(Questions on rendered shapes)
□ □ □
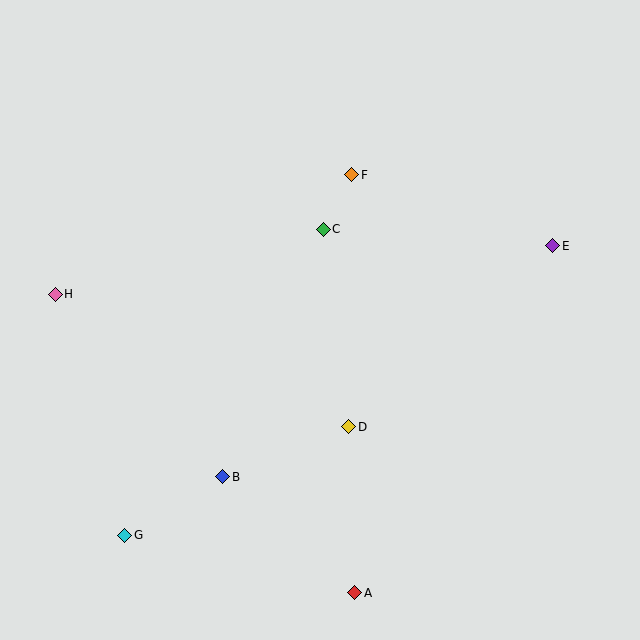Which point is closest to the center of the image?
Point C at (323, 229) is closest to the center.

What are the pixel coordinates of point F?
Point F is at (352, 175).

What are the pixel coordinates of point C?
Point C is at (323, 229).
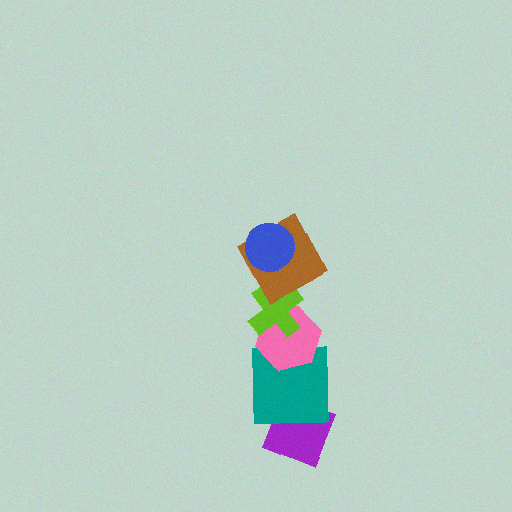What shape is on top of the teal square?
The pink hexagon is on top of the teal square.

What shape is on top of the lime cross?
The brown square is on top of the lime cross.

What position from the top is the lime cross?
The lime cross is 3rd from the top.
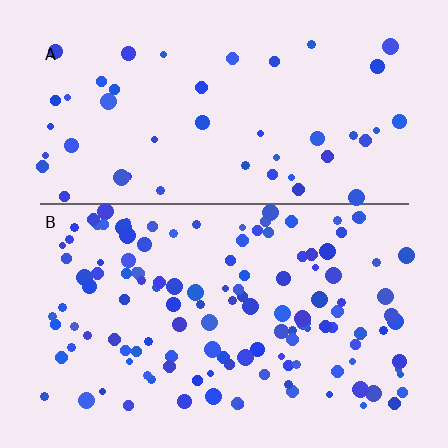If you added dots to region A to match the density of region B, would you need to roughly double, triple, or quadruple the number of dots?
Approximately triple.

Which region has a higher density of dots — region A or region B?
B (the bottom).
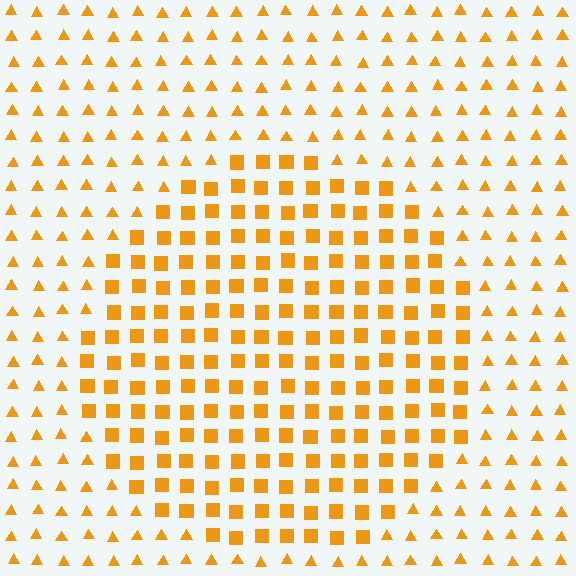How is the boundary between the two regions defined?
The boundary is defined by a change in element shape: squares inside vs. triangles outside. All elements share the same color and spacing.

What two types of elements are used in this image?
The image uses squares inside the circle region and triangles outside it.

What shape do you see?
I see a circle.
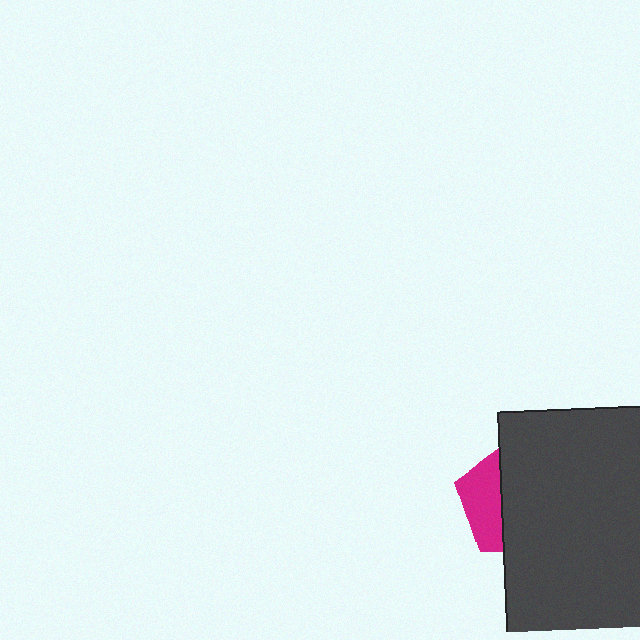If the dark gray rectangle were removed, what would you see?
You would see the complete magenta pentagon.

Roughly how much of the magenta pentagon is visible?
A small part of it is visible (roughly 34%).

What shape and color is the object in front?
The object in front is a dark gray rectangle.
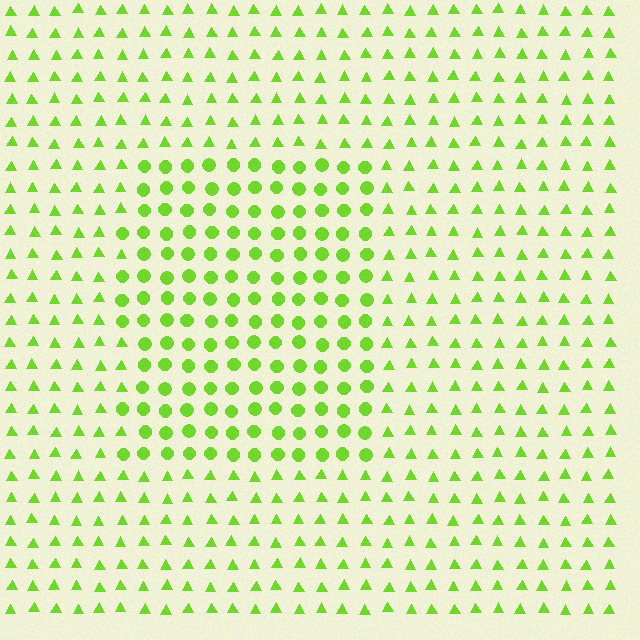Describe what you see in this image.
The image is filled with small lime elements arranged in a uniform grid. A rectangle-shaped region contains circles, while the surrounding area contains triangles. The boundary is defined purely by the change in element shape.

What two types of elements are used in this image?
The image uses circles inside the rectangle region and triangles outside it.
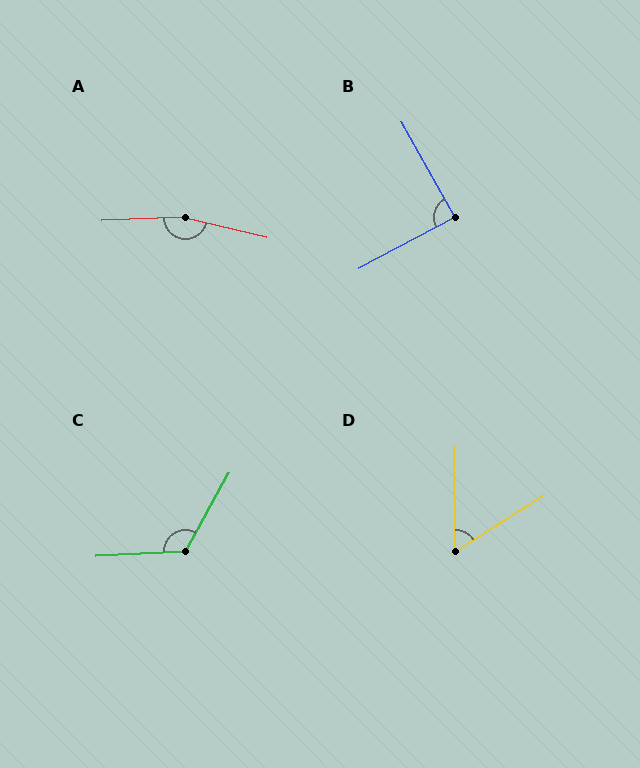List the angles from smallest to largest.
D (58°), B (89°), C (121°), A (164°).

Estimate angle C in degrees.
Approximately 121 degrees.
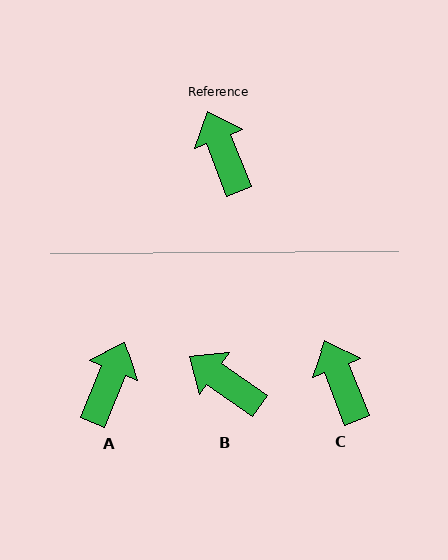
□ □ □
[Work to be completed]: Transcribe all the data word for word; the images stay out.

[Task solution]:
Which point is closest to the center of the image?
Point C at (323, 229) is closest to the center.

What are the pixel coordinates of point F?
Point F is at (352, 175).

What are the pixel coordinates of point C?
Point C is at (323, 229).
What shape is on top of the teal square?
The pink hexagon is on top of the teal square.

What shape is on top of the lime cross?
The brown square is on top of the lime cross.

What position from the top is the lime cross?
The lime cross is 3rd from the top.
If you added dots to region A to match the density of region B, would you need to roughly double, triple, or quadruple the number of dots?
Approximately triple.

Which region has a higher density of dots — region A or region B?
B (the bottom).
How is the boundary between the two regions defined?
The boundary is defined by a change in element shape: squares inside vs. triangles outside. All elements share the same color and spacing.

What two types of elements are used in this image?
The image uses squares inside the circle region and triangles outside it.

What shape do you see?
I see a circle.
If the dark gray rectangle were removed, what would you see?
You would see the complete magenta pentagon.

Roughly how much of the magenta pentagon is visible?
A small part of it is visible (roughly 34%).

What shape and color is the object in front?
The object in front is a dark gray rectangle.
Describe what you see in this image.
The image is filled with small lime elements arranged in a uniform grid. A rectangle-shaped region contains circles, while the surrounding area contains triangles. The boundary is defined purely by the change in element shape.

What two types of elements are used in this image?
The image uses circles inside the rectangle region and triangles outside it.
List the angles from smallest to largest.
D (58°), B (89°), C (121°), A (164°).

Estimate angle C in degrees.
Approximately 121 degrees.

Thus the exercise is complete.